▸ **Requirement**:
The copy must start at the line that contains "Is the teal cross partially hidden?" and finish at the line that contains "Is the yellow ellipse partially hidden?", reproducing each line exactly. Any picture in that span is omitted.

▸ **Records to process**:
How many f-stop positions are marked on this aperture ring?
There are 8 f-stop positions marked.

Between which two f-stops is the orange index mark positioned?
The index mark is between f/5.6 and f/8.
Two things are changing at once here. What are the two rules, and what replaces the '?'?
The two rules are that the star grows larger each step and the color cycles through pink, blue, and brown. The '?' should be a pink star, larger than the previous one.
---
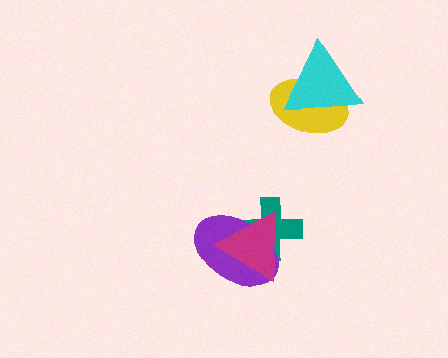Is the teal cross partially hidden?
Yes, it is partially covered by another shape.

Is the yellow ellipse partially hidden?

▸ **Exercise answer**:
Is the teal cross partially hidden?
Yes, it is partially covered by another shape.

Is the yellow ellipse partially hidden?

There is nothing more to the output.